Task details: Open with the line that has "How many squares are in this image?"; close with the line that has "Which cluster is furthest to the right?". Retype those lines exactly, images excluded.

Source material:
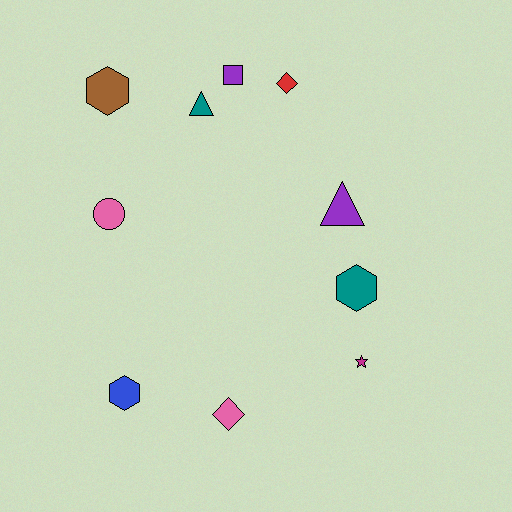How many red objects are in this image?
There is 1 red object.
* * *
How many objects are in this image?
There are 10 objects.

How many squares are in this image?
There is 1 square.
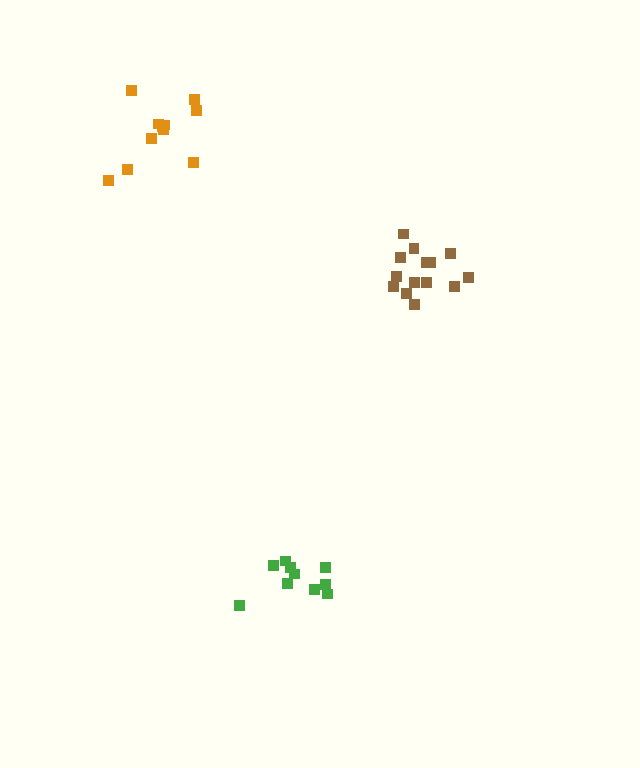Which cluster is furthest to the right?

Expected answer:
How many squares are in this image?
There is 1 square.
Which cluster is furthest to the right?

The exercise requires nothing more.